* [Input]
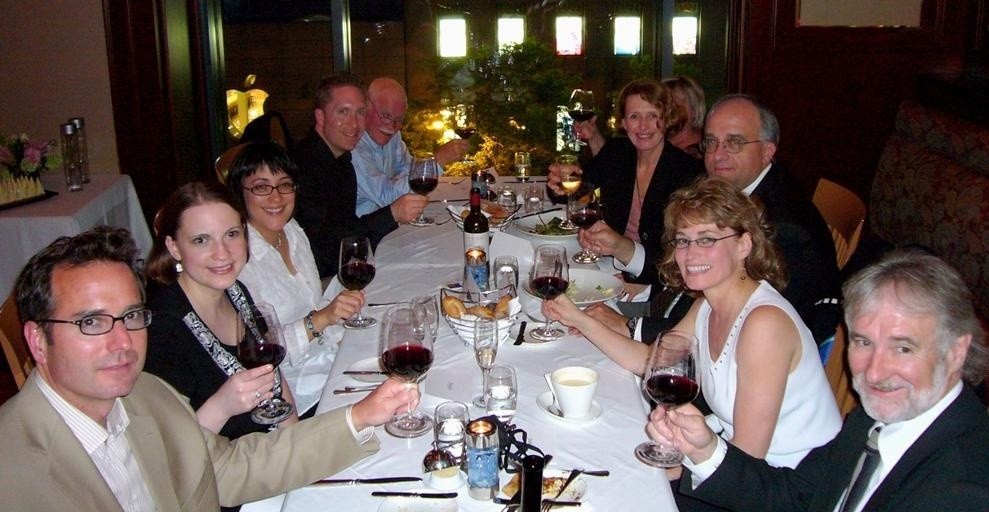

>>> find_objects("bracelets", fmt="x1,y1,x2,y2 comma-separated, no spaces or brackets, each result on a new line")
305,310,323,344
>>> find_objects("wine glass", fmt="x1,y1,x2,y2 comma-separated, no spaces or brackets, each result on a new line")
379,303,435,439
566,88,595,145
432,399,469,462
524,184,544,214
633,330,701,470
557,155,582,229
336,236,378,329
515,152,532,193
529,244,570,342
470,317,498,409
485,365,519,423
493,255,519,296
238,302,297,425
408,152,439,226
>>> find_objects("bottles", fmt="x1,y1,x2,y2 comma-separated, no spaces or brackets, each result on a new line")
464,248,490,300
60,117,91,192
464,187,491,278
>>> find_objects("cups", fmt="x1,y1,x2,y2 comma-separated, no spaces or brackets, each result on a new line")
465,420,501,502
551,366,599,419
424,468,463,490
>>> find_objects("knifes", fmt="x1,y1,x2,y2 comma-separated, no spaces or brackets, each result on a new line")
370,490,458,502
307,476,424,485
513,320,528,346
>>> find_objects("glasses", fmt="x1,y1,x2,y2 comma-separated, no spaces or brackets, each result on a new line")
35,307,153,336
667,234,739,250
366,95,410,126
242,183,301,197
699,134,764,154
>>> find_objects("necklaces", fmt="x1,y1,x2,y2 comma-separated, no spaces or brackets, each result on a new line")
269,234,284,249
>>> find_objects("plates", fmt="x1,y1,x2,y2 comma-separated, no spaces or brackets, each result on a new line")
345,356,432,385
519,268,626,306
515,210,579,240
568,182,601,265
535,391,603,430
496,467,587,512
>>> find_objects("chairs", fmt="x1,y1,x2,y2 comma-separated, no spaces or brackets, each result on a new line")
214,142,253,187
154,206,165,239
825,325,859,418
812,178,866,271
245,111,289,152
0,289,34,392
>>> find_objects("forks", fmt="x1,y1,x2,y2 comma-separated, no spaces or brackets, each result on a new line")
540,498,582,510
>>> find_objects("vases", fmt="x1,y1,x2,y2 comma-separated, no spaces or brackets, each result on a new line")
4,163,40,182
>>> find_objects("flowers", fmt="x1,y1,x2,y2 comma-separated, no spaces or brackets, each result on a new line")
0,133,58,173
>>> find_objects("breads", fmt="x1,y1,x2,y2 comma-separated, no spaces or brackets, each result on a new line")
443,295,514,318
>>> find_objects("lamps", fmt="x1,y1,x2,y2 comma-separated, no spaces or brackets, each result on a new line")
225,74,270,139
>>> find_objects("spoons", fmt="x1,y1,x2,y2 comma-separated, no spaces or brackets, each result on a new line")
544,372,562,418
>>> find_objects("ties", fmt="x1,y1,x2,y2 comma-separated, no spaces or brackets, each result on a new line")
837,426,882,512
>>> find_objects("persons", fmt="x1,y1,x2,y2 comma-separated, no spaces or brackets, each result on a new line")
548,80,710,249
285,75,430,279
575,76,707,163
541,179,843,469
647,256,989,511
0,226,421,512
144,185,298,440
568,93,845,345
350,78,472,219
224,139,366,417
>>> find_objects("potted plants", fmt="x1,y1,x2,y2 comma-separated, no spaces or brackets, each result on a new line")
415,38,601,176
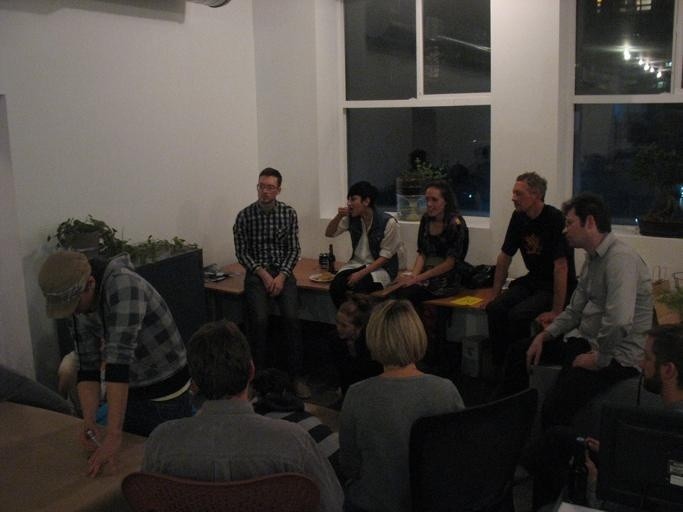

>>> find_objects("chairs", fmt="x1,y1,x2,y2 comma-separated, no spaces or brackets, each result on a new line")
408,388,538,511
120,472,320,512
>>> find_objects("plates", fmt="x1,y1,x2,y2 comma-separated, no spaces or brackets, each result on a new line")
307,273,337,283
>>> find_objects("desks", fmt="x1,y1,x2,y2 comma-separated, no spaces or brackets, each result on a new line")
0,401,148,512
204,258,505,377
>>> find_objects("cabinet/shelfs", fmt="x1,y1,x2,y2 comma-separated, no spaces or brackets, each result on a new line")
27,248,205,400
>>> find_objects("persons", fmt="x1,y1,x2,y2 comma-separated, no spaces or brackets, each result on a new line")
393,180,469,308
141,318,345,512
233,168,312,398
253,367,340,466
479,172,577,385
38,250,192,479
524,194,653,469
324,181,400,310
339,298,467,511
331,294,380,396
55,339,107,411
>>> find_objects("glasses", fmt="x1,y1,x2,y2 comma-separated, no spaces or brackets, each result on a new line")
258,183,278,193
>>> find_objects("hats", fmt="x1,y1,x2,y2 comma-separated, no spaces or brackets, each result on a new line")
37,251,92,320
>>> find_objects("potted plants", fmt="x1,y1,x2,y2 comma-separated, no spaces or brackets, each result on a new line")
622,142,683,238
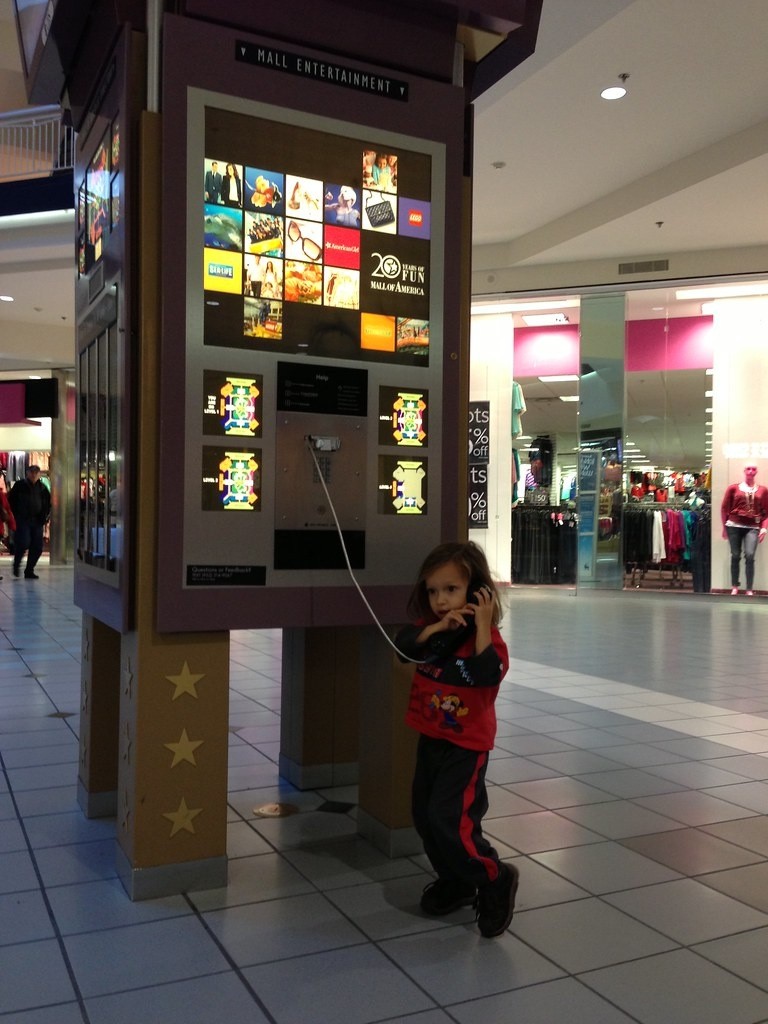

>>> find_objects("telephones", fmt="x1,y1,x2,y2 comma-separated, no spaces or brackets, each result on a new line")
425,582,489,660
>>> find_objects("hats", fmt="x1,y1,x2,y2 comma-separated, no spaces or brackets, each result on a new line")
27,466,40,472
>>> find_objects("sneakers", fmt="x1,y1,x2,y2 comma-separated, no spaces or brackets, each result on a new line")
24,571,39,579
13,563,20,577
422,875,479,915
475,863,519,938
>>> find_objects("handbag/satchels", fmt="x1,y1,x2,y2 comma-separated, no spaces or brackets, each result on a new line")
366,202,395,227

* [Exercise task] Rewrite every line of the listing above as a JSON array of strings, one string per line, with blank lines dropped and the pictures left out.

* [Response to the exercise]
[
  ">>> find_objects(\"bracelets\", fmt=\"x1,y1,x2,y2 comma-separated, no spaces or brackets, each result on a new line\")",
  "305,310,323,344",
  ">>> find_objects(\"wine glass\", fmt=\"x1,y1,x2,y2 comma-separated, no spaces or brackets, each result on a new line\")",
  "379,303,435,439",
  "566,88,595,145",
  "432,399,469,462",
  "524,184,544,214",
  "633,330,701,470",
  "557,155,582,229",
  "336,236,378,329",
  "515,152,532,193",
  "529,244,570,342",
  "470,317,498,409",
  "485,365,519,423",
  "493,255,519,296",
  "238,302,297,425",
  "408,152,439,226",
  ">>> find_objects(\"bottles\", fmt=\"x1,y1,x2,y2 comma-separated, no spaces or brackets, each result on a new line\")",
  "464,248,490,300",
  "60,117,91,192",
  "464,187,491,278",
  ">>> find_objects(\"cups\", fmt=\"x1,y1,x2,y2 comma-separated, no spaces or brackets, each result on a new line\")",
  "465,420,501,502",
  "551,366,599,419",
  "424,468,463,490",
  ">>> find_objects(\"knifes\", fmt=\"x1,y1,x2,y2 comma-separated, no spaces or brackets, each result on a new line\")",
  "370,490,458,502",
  "307,476,424,485",
  "513,320,528,346",
  ">>> find_objects(\"glasses\", fmt=\"x1,y1,x2,y2 comma-separated, no spaces or brackets, each result on a new line\")",
  "35,307,153,336",
  "667,234,739,250",
  "366,95,410,126",
  "242,183,301,197",
  "699,134,764,154",
  ">>> find_objects(\"necklaces\", fmt=\"x1,y1,x2,y2 comma-separated, no spaces or brackets, each result on a new line\")",
  "269,234,284,249",
  ">>> find_objects(\"plates\", fmt=\"x1,y1,x2,y2 comma-separated, no spaces or brackets, each result on a new line\")",
  "345,356,432,385",
  "519,268,626,306",
  "515,210,579,240",
  "568,182,601,265",
  "535,391,603,430",
  "496,467,587,512",
  ">>> find_objects(\"chairs\", fmt=\"x1,y1,x2,y2 comma-separated, no spaces or brackets, each result on a new line\")",
  "214,142,253,187",
  "154,206,165,239",
  "825,325,859,418",
  "812,178,866,271",
  "245,111,289,152",
  "0,289,34,392",
  ">>> find_objects(\"forks\", fmt=\"x1,y1,x2,y2 comma-separated, no spaces or brackets, each result on a new line\")",
  "540,498,582,510",
  ">>> find_objects(\"vases\", fmt=\"x1,y1,x2,y2 comma-separated, no spaces or brackets, each result on a new line\")",
  "4,163,40,182",
  ">>> find_objects(\"flowers\", fmt=\"x1,y1,x2,y2 comma-separated, no spaces or brackets, each result on a new line\")",
  "0,133,58,173",
  ">>> find_objects(\"breads\", fmt=\"x1,y1,x2,y2 comma-separated, no spaces or brackets, each result on a new line\")",
  "443,295,514,318",
  ">>> find_objects(\"lamps\", fmt=\"x1,y1,x2,y2 comma-separated, no spaces or brackets, each result on a new line\")",
  "225,74,270,139",
  ">>> find_objects(\"spoons\", fmt=\"x1,y1,x2,y2 comma-separated, no spaces or brackets, each result on a new line\")",
  "544,372,562,418",
  ">>> find_objects(\"ties\", fmt=\"x1,y1,x2,y2 comma-separated, no spaces or brackets, each result on a new line\")",
  "837,426,882,512",
  ">>> find_objects(\"persons\", fmt=\"x1,y1,x2,y2 comma-separated, no spaces or brackets, each result on a new line\")",
  "548,80,710,249",
  "285,75,430,279",
  "575,76,707,163",
  "541,179,843,469",
  "647,256,989,511",
  "0,226,421,512",
  "144,185,298,440",
  "568,93,845,345",
  "350,78,472,219",
  "224,139,366,417",
  ">>> find_objects(\"potted plants\", fmt=\"x1,y1,x2,y2 comma-separated, no spaces or brackets, each result on a new line\")",
  "415,38,601,176",
  ">>> find_objects(\"chairs\", fmt=\"x1,y1,x2,y2 comma-separated, no spaces or brackets, each result on a new line\")",
  "408,388,538,511",
  "120,472,320,512",
  ">>> find_objects(\"plates\", fmt=\"x1,y1,x2,y2 comma-separated, no spaces or brackets, each result on a new line\")",
  "307,273,337,283",
  ">>> find_objects(\"desks\", fmt=\"x1,y1,x2,y2 comma-separated, no spaces or brackets, each result on a new line\")",
  "0,401,148,512",
  "204,258,505,377",
  ">>> find_objects(\"cabinet/shelfs\", fmt=\"x1,y1,x2,y2 comma-separated, no spaces or brackets, each result on a new line\")",
  "27,248,205,400",
  ">>> find_objects(\"persons\", fmt=\"x1,y1,x2,y2 comma-separated, no spaces or brackets, each result on a new line\")",
  "393,180,469,308",
  "141,318,345,512",
  "233,168,312,398",
  "253,367,340,466",
  "479,172,577,385",
  "38,250,192,479",
  "524,194,653,469",
  "324,181,400,310",
  "339,298,467,511",
  "331,294,380,396",
  "55,339,107,411",
  ">>> find_objects(\"glasses\", fmt=\"x1,y1,x2,y2 comma-separated, no spaces or brackets, each result on a new line\")",
  "258,183,278,193",
  ">>> find_objects(\"hats\", fmt=\"x1,y1,x2,y2 comma-separated, no spaces or brackets, each result on a new line\")",
  "37,251,92,320",
  ">>> find_objects(\"potted plants\", fmt=\"x1,y1,x2,y2 comma-separated, no spaces or brackets, each result on a new line\")",
  "622,142,683,238",
  ">>> find_objects(\"telephones\", fmt=\"x1,y1,x2,y2 comma-separated, no spaces or brackets, each result on a new line\")",
  "425,582,489,660",
  ">>> find_objects(\"hats\", fmt=\"x1,y1,x2,y2 comma-separated, no spaces or brackets, each result on a new line\")",
  "27,466,40,472",
  ">>> find_objects(\"sneakers\", fmt=\"x1,y1,x2,y2 comma-separated, no spaces or brackets, each result on a new line\")",
  "24,571,39,579",
  "13,563,20,577",
  "422,875,479,915",
  "475,863,519,938",
  ">>> find_objects(\"handbag/satchels\", fmt=\"x1,y1,x2,y2 comma-separated, no spaces or brackets, each result on a new line\")",
  "366,202,395,227"
]